YOUR GOAL:
Restate, word for word, the run of lines that starts at the line containing "Roughly how much of the cyan star is visible?" and ends with the final line of the listing. Leave pictures out.

Items from a data source
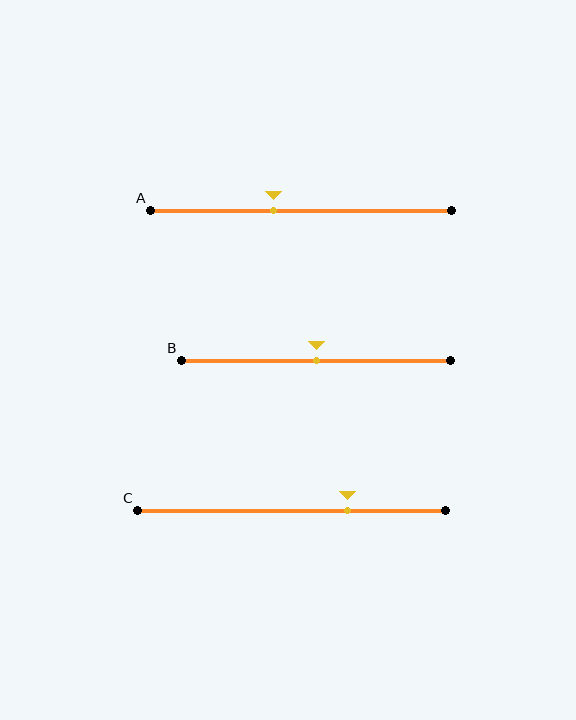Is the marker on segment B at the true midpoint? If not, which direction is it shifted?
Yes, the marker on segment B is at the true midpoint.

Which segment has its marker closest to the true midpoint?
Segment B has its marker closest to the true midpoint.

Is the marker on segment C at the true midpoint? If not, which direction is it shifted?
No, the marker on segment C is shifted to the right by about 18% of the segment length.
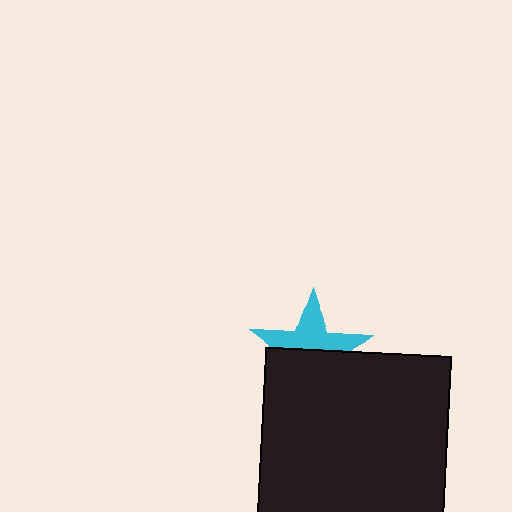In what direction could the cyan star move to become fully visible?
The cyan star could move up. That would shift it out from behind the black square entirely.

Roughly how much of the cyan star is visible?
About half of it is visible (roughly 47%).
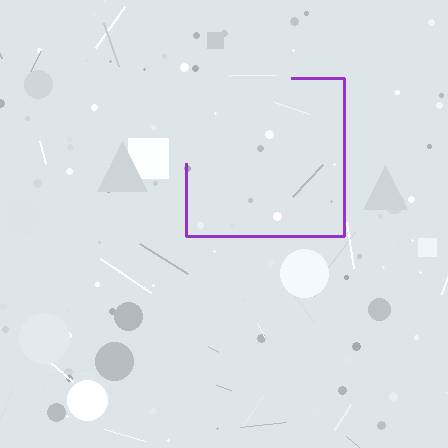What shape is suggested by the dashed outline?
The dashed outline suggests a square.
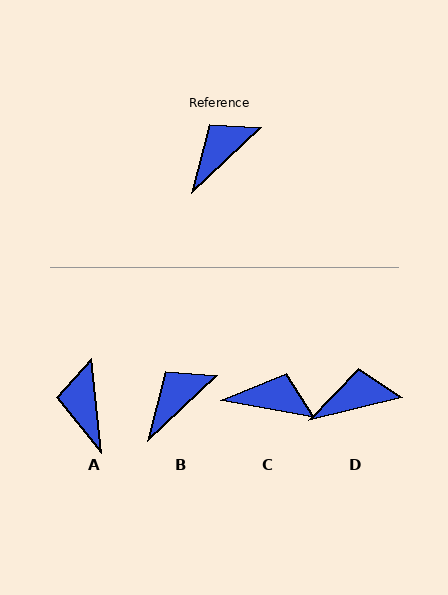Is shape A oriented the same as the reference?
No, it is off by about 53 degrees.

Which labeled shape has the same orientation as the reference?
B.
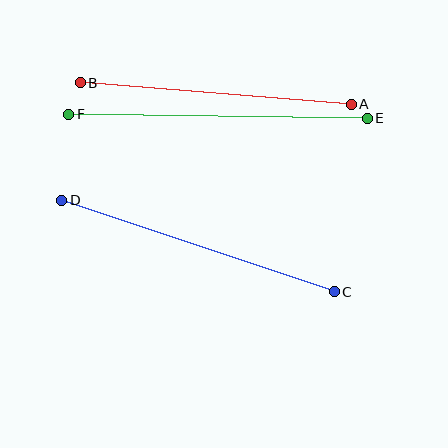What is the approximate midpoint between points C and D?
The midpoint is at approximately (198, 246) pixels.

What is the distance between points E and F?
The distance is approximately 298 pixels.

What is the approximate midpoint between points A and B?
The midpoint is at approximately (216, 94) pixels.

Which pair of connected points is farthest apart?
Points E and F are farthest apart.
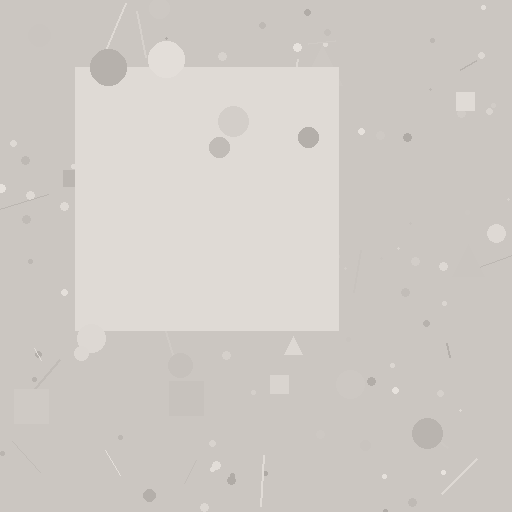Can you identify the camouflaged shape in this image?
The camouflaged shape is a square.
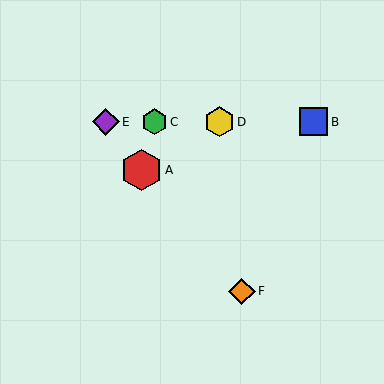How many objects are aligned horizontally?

RESULT OF THIS TASK:
Roughly how much of the cyan star is visible?
About half of it is visible (roughly 47%).
What shape is suggested by the dashed outline?
The dashed outline suggests a square.
Is shape A oriented the same as the reference?
No, it is off by about 53 degrees.

Which labeled shape has the same orientation as the reference?
B.
What is the approximate midpoint between points C and D?
The midpoint is at approximately (198, 246) pixels.

What is the distance between points E and F?
The distance is approximately 298 pixels.

What is the approximate midpoint between points A and B?
The midpoint is at approximately (216, 94) pixels.

Which pair of connected points is farthest apart?
Points E and F are farthest apart.
Can you identify the camouflaged shape in this image?
The camouflaged shape is a square.
How many objects are aligned horizontally?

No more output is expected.